[Start of Exercise inputs]
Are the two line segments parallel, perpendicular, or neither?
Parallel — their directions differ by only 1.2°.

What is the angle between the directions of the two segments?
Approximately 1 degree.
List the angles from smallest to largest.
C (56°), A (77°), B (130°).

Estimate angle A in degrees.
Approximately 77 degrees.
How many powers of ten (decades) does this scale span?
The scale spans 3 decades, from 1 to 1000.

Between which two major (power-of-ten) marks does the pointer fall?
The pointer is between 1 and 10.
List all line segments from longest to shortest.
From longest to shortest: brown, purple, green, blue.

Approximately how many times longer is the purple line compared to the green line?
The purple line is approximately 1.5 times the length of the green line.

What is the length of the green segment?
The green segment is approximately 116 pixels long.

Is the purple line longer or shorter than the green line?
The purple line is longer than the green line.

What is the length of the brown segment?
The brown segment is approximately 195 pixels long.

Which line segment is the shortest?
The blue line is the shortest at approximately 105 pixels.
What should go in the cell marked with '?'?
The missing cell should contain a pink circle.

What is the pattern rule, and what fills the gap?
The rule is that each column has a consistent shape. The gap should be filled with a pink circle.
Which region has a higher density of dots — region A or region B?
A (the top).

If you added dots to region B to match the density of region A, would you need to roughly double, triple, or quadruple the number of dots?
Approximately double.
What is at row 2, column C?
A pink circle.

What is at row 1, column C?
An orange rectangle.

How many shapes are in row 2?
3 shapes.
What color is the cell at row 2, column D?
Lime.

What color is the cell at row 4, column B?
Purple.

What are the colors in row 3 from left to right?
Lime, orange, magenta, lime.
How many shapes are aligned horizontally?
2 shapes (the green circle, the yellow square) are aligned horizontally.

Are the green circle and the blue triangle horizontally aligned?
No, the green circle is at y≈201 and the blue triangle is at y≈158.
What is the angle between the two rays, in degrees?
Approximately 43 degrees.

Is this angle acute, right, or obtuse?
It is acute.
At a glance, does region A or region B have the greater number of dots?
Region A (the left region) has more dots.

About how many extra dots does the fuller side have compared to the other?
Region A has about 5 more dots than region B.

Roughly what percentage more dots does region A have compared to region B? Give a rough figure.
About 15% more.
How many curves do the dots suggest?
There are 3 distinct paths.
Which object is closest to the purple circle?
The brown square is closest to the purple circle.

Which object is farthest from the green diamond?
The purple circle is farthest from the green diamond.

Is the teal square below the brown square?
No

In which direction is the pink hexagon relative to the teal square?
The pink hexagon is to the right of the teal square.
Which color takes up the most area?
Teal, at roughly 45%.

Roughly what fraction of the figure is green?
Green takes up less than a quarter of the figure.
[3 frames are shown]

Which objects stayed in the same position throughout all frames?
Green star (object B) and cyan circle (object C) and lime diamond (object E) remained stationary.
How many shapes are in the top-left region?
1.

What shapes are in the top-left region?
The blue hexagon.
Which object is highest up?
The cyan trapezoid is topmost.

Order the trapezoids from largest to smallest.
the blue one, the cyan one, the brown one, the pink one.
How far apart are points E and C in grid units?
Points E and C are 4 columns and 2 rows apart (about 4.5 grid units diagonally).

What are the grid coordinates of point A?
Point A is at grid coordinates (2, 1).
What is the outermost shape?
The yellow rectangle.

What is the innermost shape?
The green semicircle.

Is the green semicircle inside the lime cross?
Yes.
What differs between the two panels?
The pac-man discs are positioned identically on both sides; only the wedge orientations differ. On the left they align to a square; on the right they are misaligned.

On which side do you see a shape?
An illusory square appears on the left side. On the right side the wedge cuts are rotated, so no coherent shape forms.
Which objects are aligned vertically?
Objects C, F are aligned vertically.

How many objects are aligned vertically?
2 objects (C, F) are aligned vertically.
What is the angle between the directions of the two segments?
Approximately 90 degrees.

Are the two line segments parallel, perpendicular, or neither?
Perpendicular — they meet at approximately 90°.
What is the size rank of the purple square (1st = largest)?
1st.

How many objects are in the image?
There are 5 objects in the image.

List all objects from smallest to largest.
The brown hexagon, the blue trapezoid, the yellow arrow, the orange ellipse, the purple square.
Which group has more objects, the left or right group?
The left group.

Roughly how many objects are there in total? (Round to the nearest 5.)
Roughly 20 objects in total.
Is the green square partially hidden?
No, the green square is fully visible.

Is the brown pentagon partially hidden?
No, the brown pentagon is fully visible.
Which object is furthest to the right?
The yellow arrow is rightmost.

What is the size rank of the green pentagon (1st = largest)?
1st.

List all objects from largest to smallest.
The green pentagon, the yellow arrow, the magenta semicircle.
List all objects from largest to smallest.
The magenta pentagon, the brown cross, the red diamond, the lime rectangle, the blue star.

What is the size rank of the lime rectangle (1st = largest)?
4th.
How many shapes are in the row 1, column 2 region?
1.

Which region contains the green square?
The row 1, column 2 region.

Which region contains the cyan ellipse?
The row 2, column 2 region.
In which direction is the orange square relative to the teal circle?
[End of Exercise inputs]
The problem =
Each line of the listing should be echoed back exactly.

Problem solution =
Are the two line segments parallel, perpendicular, or neither?
Parallel — their directions differ by only 1.2°.

What is the angle between the directions of the two segments?
Approximately 1 degree.
List the angles from smallest to largest.
C (56°), A (77°), B (130°).

Estimate angle A in degrees.
Approximately 77 degrees.
How many powers of ten (decades) does this scale span?
The scale spans 3 decades, from 1 to 1000.

Between which two major (power-of-ten) marks does the pointer fall?
The pointer is between 1 and 10.
List all line segments from longest to shortest.
From longest to shortest: brown, purple, green, blue.

Approximately how many times longer is the purple line compared to the green line?
The purple line is approximately 1.5 times the length of the green line.

What is the length of the green segment?
The green segment is approximately 116 pixels long.

Is the purple line longer or shorter than the green line?
The purple line is longer than the green line.

What is the length of the brown segment?
The brown segment is approximately 195 pixels long.

Which line segment is the shortest?
The blue line is the shortest at approximately 105 pixels.
What should go in the cell marked with '?'?
The missing cell should contain a pink circle.

What is the pattern rule, and what fills the gap?
The rule is that each column has a consistent shape. The gap should be filled with a pink circle.
Which region has a higher density of dots — region A or region B?
A (the top).

If you added dots to region B to match the density of region A, would you need to roughly double, triple, or quadruple the number of dots?
Approximately double.
What is at row 2, column C?
A pink circle.

What is at row 1, column C?
An orange rectangle.

How many shapes are in row 2?
3 shapes.
What color is the cell at row 2, column D?
Lime.

What color is the cell at row 4, column B?
Purple.

What are the colors in row 3 from left to right?
Lime, orange, magenta, lime.
How many shapes are aligned horizontally?
2 shapes (the green circle, the yellow square) are aligned horizontally.

Are the green circle and the blue triangle horizontally aligned?
No, the green circle is at y≈201 and the blue triangle is at y≈158.
What is the angle between the two rays, in degrees?
Approximately 43 degrees.

Is this angle acute, right, or obtuse?
It is acute.
At a glance, does region A or region B have the greater number of dots?
Region A (the left region) has more dots.

About how many extra dots does the fuller side have compared to the other?
Region A has about 5 more dots than region B.

Roughly what percentage more dots does region A have compared to region B? Give a rough figure.
About 15% more.
How many curves do the dots suggest?
There are 3 distinct paths.
Which object is closest to the purple circle?
The brown square is closest to the purple circle.

Which object is farthest from the green diamond?
The purple circle is farthest from the green diamond.

Is the teal square below the brown square?
No

In which direction is the pink hexagon relative to the teal square?
The pink hexagon is to the right of the teal square.
Which color takes up the most area?
Teal, at roughly 45%.

Roughly what fraction of the figure is green?
Green takes up less than a quarter of the figure.
[3 frames are shown]

Which objects stayed in the same position throughout all frames?
Green star (object B) and cyan circle (object C) and lime diamond (object E) remained stationary.
How many shapes are in the top-left region?
1.

What shapes are in the top-left region?
The blue hexagon.
Which object is highest up?
The cyan trapezoid is topmost.

Order the trapezoids from largest to smallest.
the blue one, the cyan one, the brown one, the pink one.
How far apart are points E and C in grid units?
Points E and C are 4 columns and 2 rows apart (about 4.5 grid units diagonally).

What are the grid coordinates of point A?
Point A is at grid coordinates (2, 1).
What is the outermost shape?
The yellow rectangle.

What is the innermost shape?
The green semicircle.

Is the green semicircle inside the lime cross?
Yes.
What differs between the two panels?
The pac-man discs are positioned identically on both sides; only the wedge orientations differ. On the left they align to a square; on the right they are misaligned.

On which side do you see a shape?
An illusory square appears on the left side. On the right side the wedge cuts are rotated, so no coherent shape forms.
Which objects are aligned vertically?
Objects C, F are aligned vertically.

How many objects are aligned vertically?
2 objects (C, F) are aligned vertically.
What is the angle between the directions of the two segments?
Approximately 90 degrees.

Are the two line segments parallel, perpendicular, or neither?
Perpendicular — they meet at approximately 90°.
What is the size rank of the purple square (1st = largest)?
1st.

How many objects are in the image?
There are 5 objects in the image.

List all objects from smallest to largest.
The brown hexagon, the blue trapezoid, the yellow arrow, the orange ellipse, the purple square.
Which group has more objects, the left or right group?
The left group.

Roughly how many objects are there in total? (Round to the nearest 5.)
Roughly 20 objects in total.
Is the green square partially hidden?
No, the green square is fully visible.

Is the brown pentagon partially hidden?
No, the brown pentagon is fully visible.
Which object is furthest to the right?
The yellow arrow is rightmost.

What is the size rank of the green pentagon (1st = largest)?
1st.

List all objects from largest to smallest.
The green pentagon, the yellow arrow, the magenta semicircle.
List all objects from largest to smallest.
The magenta pentagon, the brown cross, the red diamond, the lime rectangle, the blue star.

What is the size rank of the lime rectangle (1st = largest)?
4th.
How many shapes are in the row 1, column 2 region?
1.

Which region contains the green square?
The row 1, column 2 region.

Which region contains the cyan ellipse?
The row 2, column 2 region.
In which direction is the orange square relative to the teal circle?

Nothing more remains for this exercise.